[Raw records]
begin
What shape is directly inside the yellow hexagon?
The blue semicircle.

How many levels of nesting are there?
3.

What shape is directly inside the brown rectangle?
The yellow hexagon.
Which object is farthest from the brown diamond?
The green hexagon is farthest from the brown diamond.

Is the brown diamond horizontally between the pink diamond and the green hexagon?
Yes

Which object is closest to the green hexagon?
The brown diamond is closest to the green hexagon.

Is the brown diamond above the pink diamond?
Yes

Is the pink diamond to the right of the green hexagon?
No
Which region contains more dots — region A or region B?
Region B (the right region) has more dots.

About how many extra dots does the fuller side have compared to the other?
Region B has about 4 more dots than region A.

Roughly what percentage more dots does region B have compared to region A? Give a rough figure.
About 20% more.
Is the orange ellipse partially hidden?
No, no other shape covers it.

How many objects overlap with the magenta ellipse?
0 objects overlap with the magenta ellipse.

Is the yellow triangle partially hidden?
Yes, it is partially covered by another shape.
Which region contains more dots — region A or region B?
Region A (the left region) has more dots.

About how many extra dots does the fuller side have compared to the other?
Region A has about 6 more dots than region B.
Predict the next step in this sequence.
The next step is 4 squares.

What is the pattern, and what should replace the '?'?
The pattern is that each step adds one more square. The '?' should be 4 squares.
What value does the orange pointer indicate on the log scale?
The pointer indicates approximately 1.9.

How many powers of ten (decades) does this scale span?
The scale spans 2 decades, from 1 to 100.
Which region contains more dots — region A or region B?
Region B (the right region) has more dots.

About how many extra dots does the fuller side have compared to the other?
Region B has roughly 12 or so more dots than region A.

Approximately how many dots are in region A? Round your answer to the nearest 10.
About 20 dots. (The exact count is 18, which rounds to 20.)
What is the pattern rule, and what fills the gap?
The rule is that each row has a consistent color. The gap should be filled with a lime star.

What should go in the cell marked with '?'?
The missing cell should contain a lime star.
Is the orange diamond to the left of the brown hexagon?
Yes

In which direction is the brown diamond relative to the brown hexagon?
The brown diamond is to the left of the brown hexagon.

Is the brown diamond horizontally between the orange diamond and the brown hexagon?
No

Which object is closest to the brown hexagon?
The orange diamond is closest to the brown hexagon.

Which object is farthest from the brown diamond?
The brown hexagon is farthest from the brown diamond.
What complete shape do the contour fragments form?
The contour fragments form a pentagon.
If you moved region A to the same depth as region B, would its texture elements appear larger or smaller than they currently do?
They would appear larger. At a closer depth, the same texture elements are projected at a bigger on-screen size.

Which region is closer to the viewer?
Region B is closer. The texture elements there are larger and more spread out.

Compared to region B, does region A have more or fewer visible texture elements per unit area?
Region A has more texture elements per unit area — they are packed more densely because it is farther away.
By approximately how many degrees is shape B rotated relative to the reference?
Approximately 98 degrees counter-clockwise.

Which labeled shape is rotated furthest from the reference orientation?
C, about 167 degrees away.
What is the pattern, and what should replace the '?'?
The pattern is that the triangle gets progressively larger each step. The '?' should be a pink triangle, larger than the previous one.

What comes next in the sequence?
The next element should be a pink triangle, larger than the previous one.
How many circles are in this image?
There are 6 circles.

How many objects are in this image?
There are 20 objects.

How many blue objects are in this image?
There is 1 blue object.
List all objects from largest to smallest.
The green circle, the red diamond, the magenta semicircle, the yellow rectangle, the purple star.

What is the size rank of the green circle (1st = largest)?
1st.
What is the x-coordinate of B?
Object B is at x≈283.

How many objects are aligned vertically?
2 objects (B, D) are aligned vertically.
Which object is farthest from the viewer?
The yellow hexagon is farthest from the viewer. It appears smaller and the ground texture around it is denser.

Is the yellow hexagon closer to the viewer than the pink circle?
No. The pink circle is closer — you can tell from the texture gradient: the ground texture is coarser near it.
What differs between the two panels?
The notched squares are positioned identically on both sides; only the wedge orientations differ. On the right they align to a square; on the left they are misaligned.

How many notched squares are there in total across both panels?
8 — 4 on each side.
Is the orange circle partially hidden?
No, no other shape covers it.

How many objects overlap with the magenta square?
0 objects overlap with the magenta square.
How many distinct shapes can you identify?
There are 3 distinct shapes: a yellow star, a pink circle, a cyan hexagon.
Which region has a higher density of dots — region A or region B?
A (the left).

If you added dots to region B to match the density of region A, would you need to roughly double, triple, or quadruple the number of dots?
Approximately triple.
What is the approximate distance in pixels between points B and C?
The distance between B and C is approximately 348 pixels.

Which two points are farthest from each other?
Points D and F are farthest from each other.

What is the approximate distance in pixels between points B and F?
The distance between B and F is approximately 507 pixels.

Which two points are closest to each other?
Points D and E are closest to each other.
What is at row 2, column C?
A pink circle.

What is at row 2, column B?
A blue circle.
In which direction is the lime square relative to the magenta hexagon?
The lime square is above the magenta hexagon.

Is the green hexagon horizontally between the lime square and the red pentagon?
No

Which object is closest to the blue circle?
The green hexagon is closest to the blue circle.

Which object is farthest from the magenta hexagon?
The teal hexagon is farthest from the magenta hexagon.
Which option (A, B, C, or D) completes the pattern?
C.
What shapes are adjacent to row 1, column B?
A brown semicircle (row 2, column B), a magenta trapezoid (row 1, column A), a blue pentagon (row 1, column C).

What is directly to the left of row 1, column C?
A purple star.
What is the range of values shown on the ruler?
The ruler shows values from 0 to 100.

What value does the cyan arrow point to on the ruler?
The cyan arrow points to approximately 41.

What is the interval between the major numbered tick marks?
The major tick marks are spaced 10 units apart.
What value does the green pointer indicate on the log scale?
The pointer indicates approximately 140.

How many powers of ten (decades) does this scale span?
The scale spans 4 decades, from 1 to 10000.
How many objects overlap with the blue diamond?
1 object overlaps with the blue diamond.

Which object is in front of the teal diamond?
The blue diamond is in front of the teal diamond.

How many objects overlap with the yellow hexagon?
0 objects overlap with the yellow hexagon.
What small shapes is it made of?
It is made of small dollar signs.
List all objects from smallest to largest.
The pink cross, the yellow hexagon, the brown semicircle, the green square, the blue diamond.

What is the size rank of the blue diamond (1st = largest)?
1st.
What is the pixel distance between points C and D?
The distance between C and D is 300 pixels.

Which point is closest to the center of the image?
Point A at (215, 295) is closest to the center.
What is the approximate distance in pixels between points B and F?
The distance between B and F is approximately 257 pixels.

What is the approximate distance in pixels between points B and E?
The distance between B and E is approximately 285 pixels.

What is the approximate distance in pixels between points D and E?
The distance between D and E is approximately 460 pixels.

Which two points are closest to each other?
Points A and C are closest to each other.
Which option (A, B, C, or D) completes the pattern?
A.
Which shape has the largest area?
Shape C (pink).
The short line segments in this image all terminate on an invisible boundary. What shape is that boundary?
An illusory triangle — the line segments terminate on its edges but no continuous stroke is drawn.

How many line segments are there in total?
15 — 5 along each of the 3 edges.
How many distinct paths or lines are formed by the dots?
end
● **What to work on**
Go through the listing and print each line exactly as it appears.

● **Complete answer**
What shape is directly inside the yellow hexagon?
The blue semicircle.

How many levels of nesting are there?
3.

What shape is directly inside the brown rectangle?
The yellow hexagon.
Which object is farthest from the brown diamond?
The green hexagon is farthest from the brown diamond.

Is the brown diamond horizontally between the pink diamond and the green hexagon?
Yes

Which object is closest to the green hexagon?
The brown diamond is closest to the green hexagon.

Is the brown diamond above the pink diamond?
Yes

Is the pink diamond to the right of the green hexagon?
No
Which region contains more dots — region A or region B?
Region B (the right region) has more dots.

About how many extra dots does the fuller side have compared to the other?
Region B has about 4 more dots than region A.

Roughly what percentage more dots does region B have compared to region A? Give a rough figure.
About 20% more.
Is the orange ellipse partially hidden?
No, no other shape covers it.

How many objects overlap with the magenta ellipse?
0 objects overlap with the magenta ellipse.

Is the yellow triangle partially hidden?
Yes, it is partially covered by another shape.
Which region contains more dots — region A or region B?
Region A (the left region) has more dots.

About how many extra dots does the fuller side have compared to the other?
Region A has about 6 more dots than region B.
Predict the next step in this sequence.
The next step is 4 squares.

What is the pattern, and what should replace the '?'?
The pattern is that each step adds one more square. The '?' should be 4 squares.
What value does the orange pointer indicate on the log scale?
The pointer indicates approximately 1.9.

How many powers of ten (decades) does this scale span?
The scale spans 2 decades, from 1 to 100.
Which region contains more dots — region A or region B?
Region B (the right region) has more dots.

About how many extra dots does the fuller side have compared to the other?
Region B has roughly 12 or so more dots than region A.

Approximately how many dots are in region A? Round your answer to the nearest 10.
About 20 dots. (The exact count is 18, which rounds to 20.)
What is the pattern rule, and what fills the gap?
The rule is that each row has a consistent color. The gap should be filled with a lime star.

What should go in the cell marked with '?'?
The missing cell should contain a lime star.
Is the orange diamond to the left of the brown hexagon?
Yes

In which direction is the brown diamond relative to the brown hexagon?
The brown diamond is to the left of the brown hexagon.

Is the brown diamond horizontally between the orange diamond and the brown hexagon?
No

Which object is closest to the brown hexagon?
The orange diamond is closest to the brown hexagon.

Which object is farthest from the brown diamond?
The brown hexagon is farthest from the brown diamond.
What complete shape do the contour fragments form?
The contour fragments form a pentagon.
If you moved region A to the same depth as region B, would its texture elements appear larger or smaller than they currently do?
They would appear larger. At a closer depth, the same texture elements are projected at a bigger on-screen size.

Which region is closer to the viewer?
Region B is closer. The texture elements there are larger and more spread out.

Compared to region B, does region A have more or fewer visible texture elements per unit area?
Region A has more texture elements per unit area — they are packed more densely because it is farther away.
By approximately how many degrees is shape B rotated relative to the reference?
Approximately 98 degrees counter-clockwise.

Which labeled shape is rotated furthest from the reference orientation?
C, about 167 degrees away.
What is the pattern, and what should replace the '?'?
The pattern is that the triangle gets progressively larger each step. The '?' should be a pink triangle, larger than the previous one.

What comes next in the sequence?
The next element should be a pink triangle, larger than the previous one.
How many circles are in this image?
There are 6 circles.

How many objects are in this image?
There are 20 objects.

How many blue objects are in this image?
There is 1 blue object.
List all objects from largest to smallest.
The green circle, the red diamond, the magenta semicircle, the yellow rectangle, the purple star.

What is the size rank of the green circle (1st = largest)?
1st.
What is the x-coordinate of B?
Object B is at x≈283.

How many objects are aligned vertically?
2 objects (B, D) are aligned vertically.
Which object is farthest from the viewer?
The yellow hexagon is farthest from the viewer. It appears smaller and the ground texture around it is denser.

Is the yellow hexagon closer to the viewer than the pink circle?
No. The pink circle is closer — you can tell from the texture gradient: the ground texture is coarser near it.
What differs between the two panels?
The notched squares are positioned identically on both sides; only the wedge orientations differ. On the right they align to a square; on the left they are misaligned.

How many notched squares are there in total across both panels?
8 — 4 on each side.
Is the orange circle partially hidden?
No, no other shape covers it.

How many objects overlap with the magenta square?
0 objects overlap with the magenta square.
How many distinct shapes can you identify?
There are 3 distinct shapes: a yellow star, a pink circle, a cyan hexagon.
Which region has a higher density of dots — region A or region B?
A (the left).

If you added dots to region B to match the density of region A, would you need to roughly double, triple, or quadruple the number of dots?
Approximately triple.
What is the approximate distance in pixels between points B and C?
The distance between B and C is approximately 348 pixels.

Which two points are farthest from each other?
Points D and F are farthest from each other.

What is the approximate distance in pixels between points B and F?
The distance between B and F is approximately 507 pixels.

Which two points are closest to each other?
Points D and E are closest to each other.
What is at row 2, column C?
A pink circle.

What is at row 2, column B?
A blue circle.
In which direction is the lime square relative to the magenta hexagon?
The lime square is above the magenta hexagon.

Is the green hexagon horizontally between the lime square and the red pentagon?
No

Which object is closest to the blue circle?
The green hexagon is closest to the blue circle.

Which object is farthest from the magenta hexagon?
The teal hexagon is farthest from the magenta hexagon.
Which option (A, B, C, or D) completes the pattern?
C.
What shapes are adjacent to row 1, column B?
A brown semicircle (row 2, column B), a magenta trapezoid (row 1, column A), a blue pentagon (row 1, column C).

What is directly to the left of row 1, column C?
A purple star.
What is the range of values shown on the ruler?
The ruler shows values from 0 to 100.

What value does the cyan arrow point to on the ruler?
The cyan arrow points to approximately 41.

What is the interval between the major numbered tick marks?
The major tick marks are spaced 10 units apart.
What value does the green pointer indicate on the log scale?
The pointer indicates approximately 140.

How many powers of ten (decades) does this scale span?
The scale spans 4 decades, from 1 to 10000.
How many objects overlap with the blue diamond?
1 object overlaps with the blue diamond.

Which object is in front of the teal diamond?
The blue diamond is in front of the teal diamond.

How many objects overlap with the yellow hexagon?
0 objects overlap with the yellow hexagon.
What small shapes is it made of?
It is made of small dollar signs.
List all objects from smallest to largest.
The pink cross, the yellow hexagon, the brown semicircle, the green square, the blue diamond.

What is the size rank of the blue diamond (1st = largest)?
1st.
What is the pixel distance between points C and D?
The distance between C and D is 300 pixels.

Which point is closest to the center of the image?
Point A at (215, 295) is closest to the center.
What is the approximate distance in pixels between points B and F?
The distance between B and F is approximately 257 pixels.

What is the approximate distance in pixels between points B and E?
The distance between B and E is approximately 285 pixels.

What is the approximate distance in pixels between points D and E?
The distance between D and E is approximately 460 pixels.

Which two points are closest to each other?
Points A and C are closest to each other.
Which option (A, B, C, or D) completes the pattern?
A.
Which shape has the largest area?
Shape C (pink).
The short line segments in this image all terminate on an invisible boundary. What shape is that boundary?
An illusory triangle — the line segments terminate on its edges but no continuous stroke is drawn.

How many line segments are there in total?
15 — 5 along each of the 3 edges.
How many distinct paths or lines are formed by the dots?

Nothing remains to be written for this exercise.